# [Work instructions]
Set down each record below precisely, skipping the pictures.
** begin Data lines **
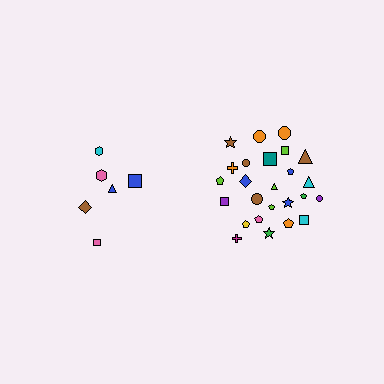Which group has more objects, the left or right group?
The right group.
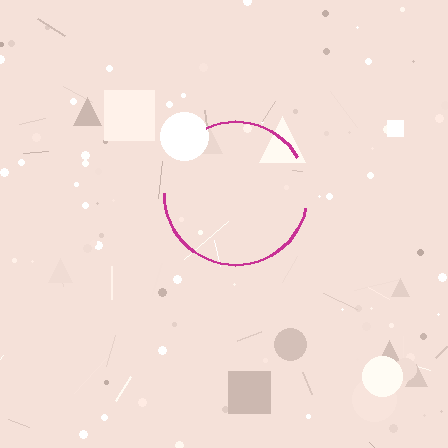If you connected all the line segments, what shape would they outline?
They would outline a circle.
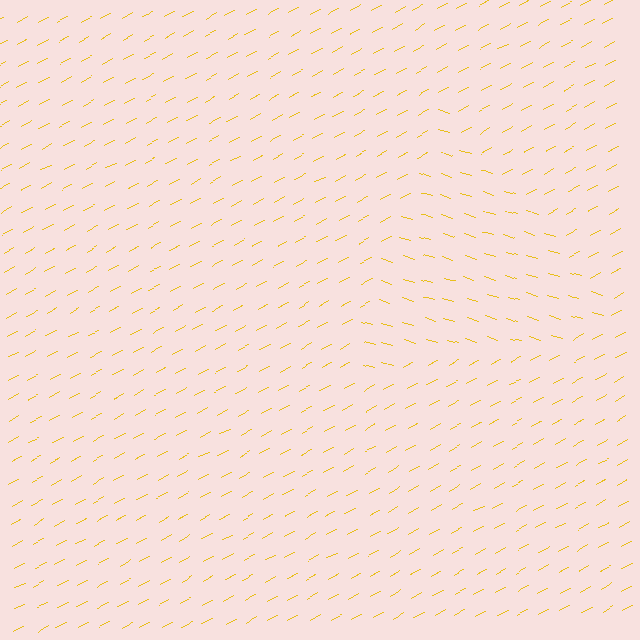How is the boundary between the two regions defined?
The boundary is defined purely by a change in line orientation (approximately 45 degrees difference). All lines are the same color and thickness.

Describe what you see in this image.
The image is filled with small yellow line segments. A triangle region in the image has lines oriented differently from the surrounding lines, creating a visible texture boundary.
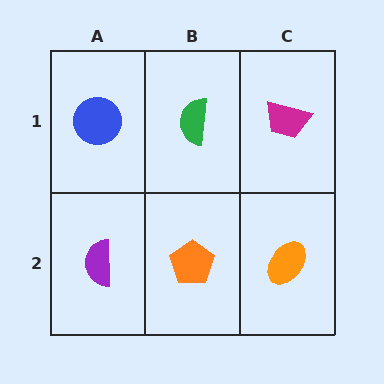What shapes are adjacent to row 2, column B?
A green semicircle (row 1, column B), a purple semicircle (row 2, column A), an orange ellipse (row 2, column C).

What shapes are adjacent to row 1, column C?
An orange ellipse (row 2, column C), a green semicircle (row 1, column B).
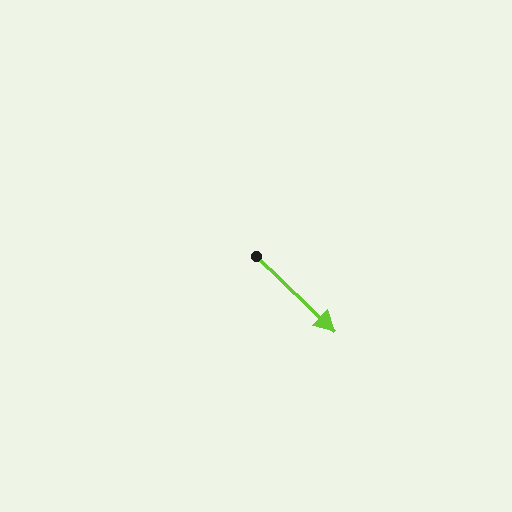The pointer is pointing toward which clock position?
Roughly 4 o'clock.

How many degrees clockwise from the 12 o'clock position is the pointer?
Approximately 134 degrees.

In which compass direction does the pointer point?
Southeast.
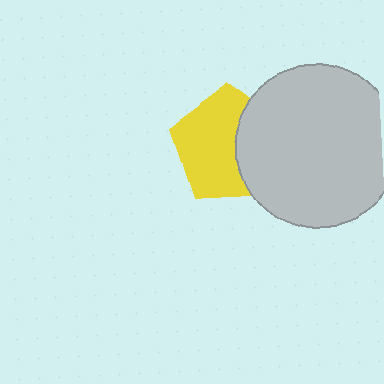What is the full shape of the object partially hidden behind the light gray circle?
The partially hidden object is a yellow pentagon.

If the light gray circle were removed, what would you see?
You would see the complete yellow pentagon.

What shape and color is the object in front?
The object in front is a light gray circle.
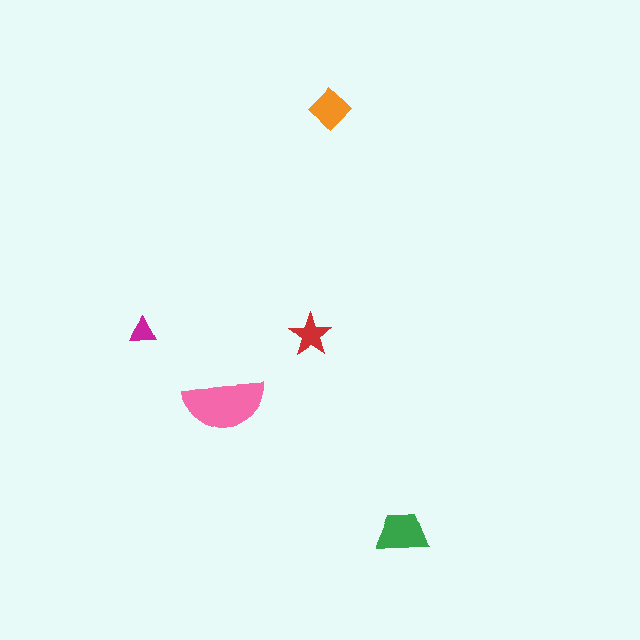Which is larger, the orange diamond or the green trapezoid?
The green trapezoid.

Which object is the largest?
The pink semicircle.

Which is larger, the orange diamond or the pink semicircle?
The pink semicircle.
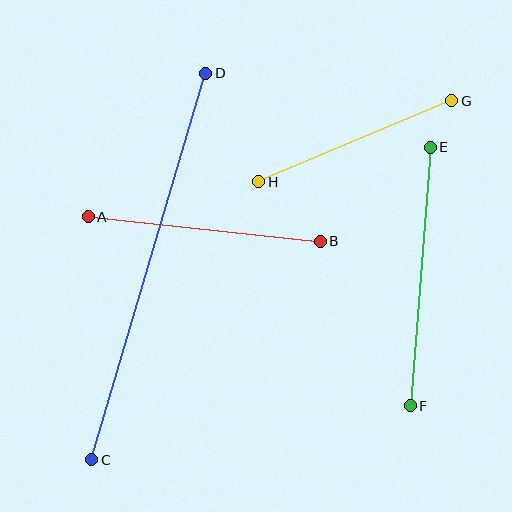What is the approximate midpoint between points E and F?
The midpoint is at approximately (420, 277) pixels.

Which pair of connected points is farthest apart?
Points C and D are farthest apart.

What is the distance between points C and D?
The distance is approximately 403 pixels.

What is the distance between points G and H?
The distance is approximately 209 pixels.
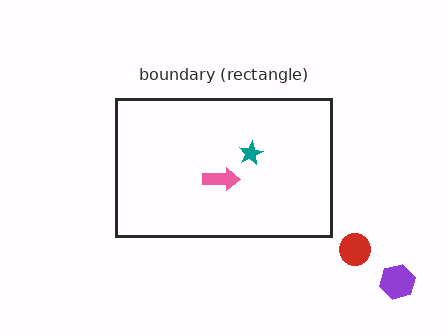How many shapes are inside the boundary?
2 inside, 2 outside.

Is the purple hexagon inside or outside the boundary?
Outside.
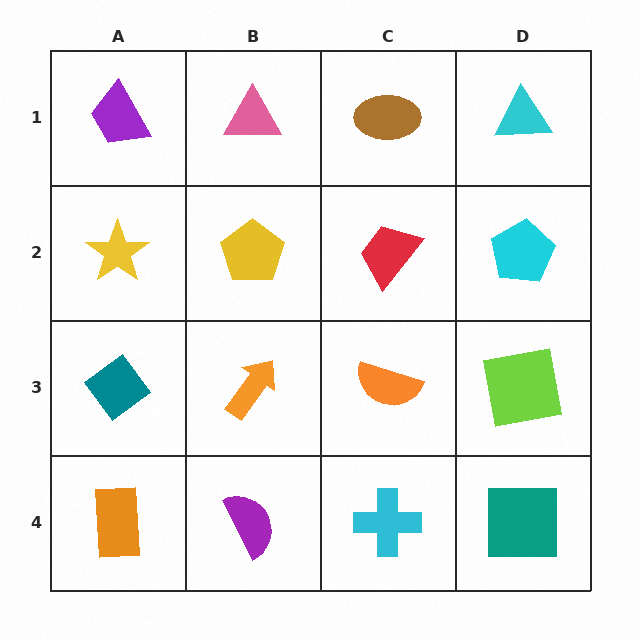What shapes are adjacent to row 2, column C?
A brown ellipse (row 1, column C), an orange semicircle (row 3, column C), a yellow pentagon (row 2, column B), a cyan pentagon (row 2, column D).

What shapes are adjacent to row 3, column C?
** end Data lines **
# [Exercise result]
Which group has more objects, the left or right group?
The right group.
If you connected all the line segments, what shape would they outline?
They would outline a circle.
How is the boundary between the two regions defined?
The boundary is defined purely by a change in line orientation (approximately 45 degrees difference). All lines are the same color and thickness.

Describe what you see in this image.
The image is filled with small yellow line segments. A triangle region in the image has lines oriented differently from the surrounding lines, creating a visible texture boundary.
What shapes are adjacent to row 2, column B?
A green semicircle (row 1, column B), a purple semicircle (row 2, column A), an orange ellipse (row 2, column C).

What shapes are adjacent to row 1, column C?
An orange ellipse (row 2, column C), a green semicircle (row 1, column B).
The pointer is pointing toward which clock position?
Roughly 4 o'clock.

How many degrees clockwise from the 12 o'clock position is the pointer?
Approximately 134 degrees.

In which compass direction does the pointer point?
Southeast.
What is the full shape of the object partially hidden behind the light gray circle?
The partially hidden object is a yellow pentagon.

If the light gray circle were removed, what would you see?
You would see the complete yellow pentagon.

What shape and color is the object in front?
The object in front is a light gray circle.
Which is larger, the orange diamond or the green trapezoid?
The green trapezoid.

Which object is the largest?
The pink semicircle.

Which is larger, the orange diamond or the pink semicircle?
The pink semicircle.
What is the approximate midpoint between points E and F?
The midpoint is at approximately (420, 277) pixels.

Which pair of connected points is farthest apart?
Points C and D are farthest apart.

What is the distance between points C and D?
The distance is approximately 403 pixels.

What is the distance between points G and H?
The distance is approximately 209 pixels.
How many shapes are inside the boundary?
2 inside, 2 outside.

Is the purple hexagon inside or outside the boundary?
Outside.
What shapes are adjacent to row 2, column C?
A brown ellipse (row 1, column C), an orange semicircle (row 3, column C), a yellow pentagon (row 2, column B), a cyan pentagon (row 2, column D).

What shapes are adjacent to row 3, column C?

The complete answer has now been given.